*Written exercise*.
Restrict the output to the lines below starting at the one that contains "Which region contains the purple diamond?" and ending at the one that contains "How many spatial groupings are visible?", and restate them word for word, both ends included.

*Task inputs*.
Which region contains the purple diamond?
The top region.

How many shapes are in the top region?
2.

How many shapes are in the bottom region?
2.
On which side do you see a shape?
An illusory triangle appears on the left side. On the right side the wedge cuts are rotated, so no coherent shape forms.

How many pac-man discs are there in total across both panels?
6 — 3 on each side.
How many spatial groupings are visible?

--

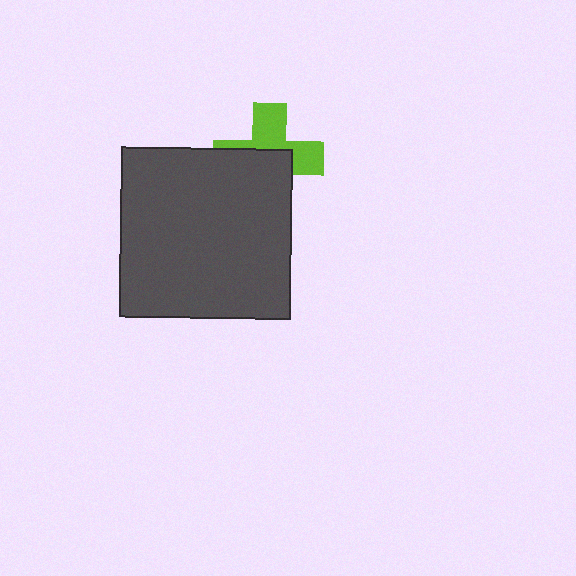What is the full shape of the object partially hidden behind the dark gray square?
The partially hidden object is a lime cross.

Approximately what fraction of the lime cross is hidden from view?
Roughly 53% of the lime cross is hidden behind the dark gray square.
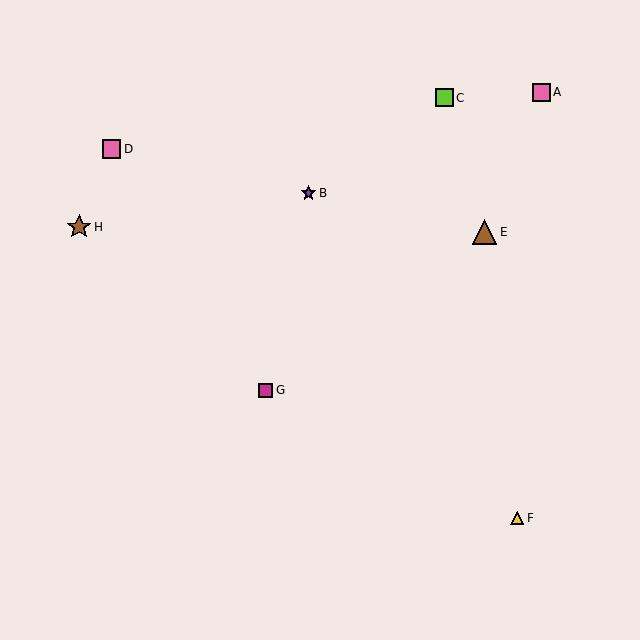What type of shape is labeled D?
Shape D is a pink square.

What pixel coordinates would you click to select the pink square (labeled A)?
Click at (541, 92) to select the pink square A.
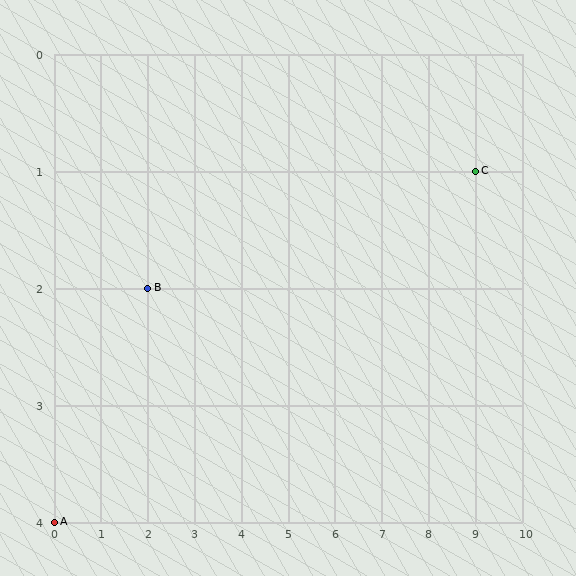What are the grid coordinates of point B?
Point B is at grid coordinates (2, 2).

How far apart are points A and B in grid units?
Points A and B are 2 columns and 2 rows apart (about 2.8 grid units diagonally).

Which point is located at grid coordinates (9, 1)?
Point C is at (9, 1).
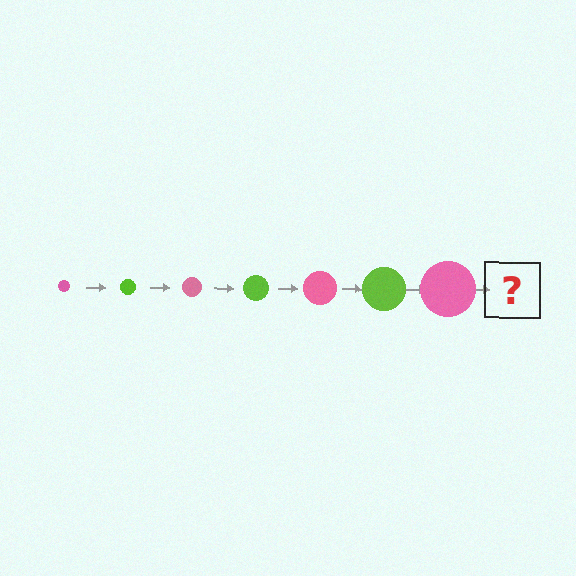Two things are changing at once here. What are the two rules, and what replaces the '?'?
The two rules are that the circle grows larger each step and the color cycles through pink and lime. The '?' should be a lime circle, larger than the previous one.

*Written response*.
Which region contains the purple diamond?
The top region.

How many shapes are in the top region?
2.

How many shapes are in the bottom region?
2.
On which side do you see a shape?
An illusory triangle appears on the left side. On the right side the wedge cuts are rotated, so no coherent shape forms.

How many pac-man discs are there in total across both panels?
6 — 3 on each side.
How many spatial groupings are visible?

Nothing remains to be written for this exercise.